Task to complete - Every line from the one with "Is more than half of the circle filled?" through the end of the entries below should be written out exactly; the pictures should not.

Available data -
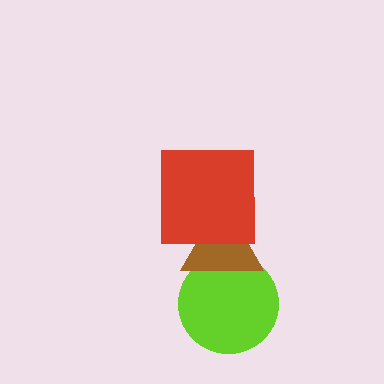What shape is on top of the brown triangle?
The red square is on top of the brown triangle.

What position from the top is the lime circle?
The lime circle is 3rd from the top.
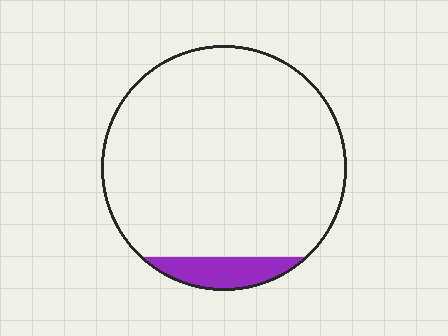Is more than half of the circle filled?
No.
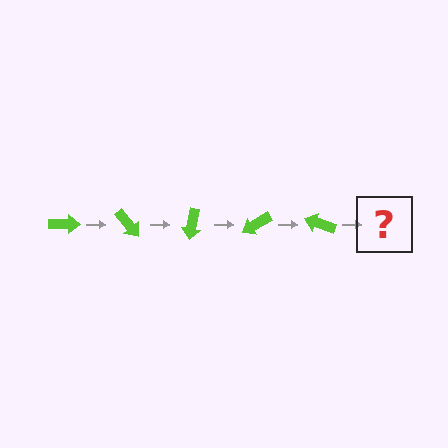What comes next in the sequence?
The next element should be a lime arrow rotated 250 degrees clockwise.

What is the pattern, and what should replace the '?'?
The pattern is that the arrow rotates 50 degrees clockwise each step. The '?' should be a lime arrow rotated 250 degrees clockwise.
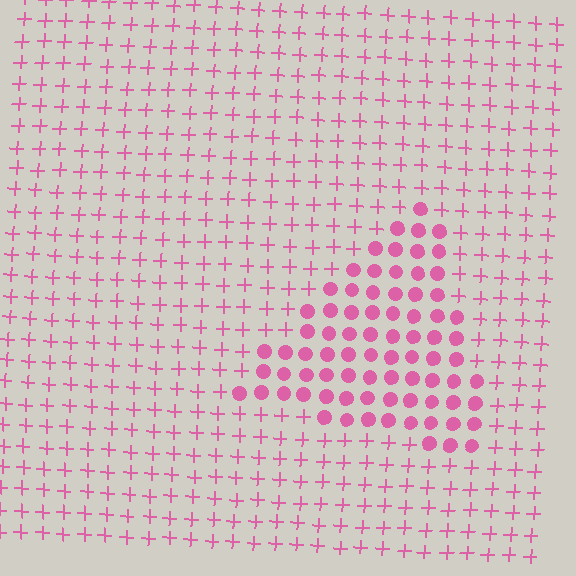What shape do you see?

Reply -
Is more than half of the circle filled?
No.
What comes next in the sequence?
The next element should be a lime arrow rotated 250 degrees clockwise.

What is the pattern, and what should replace the '?'?
The pattern is that the arrow rotates 50 degrees clockwise each step. The '?' should be a lime arrow rotated 250 degrees clockwise.
What shape do you see?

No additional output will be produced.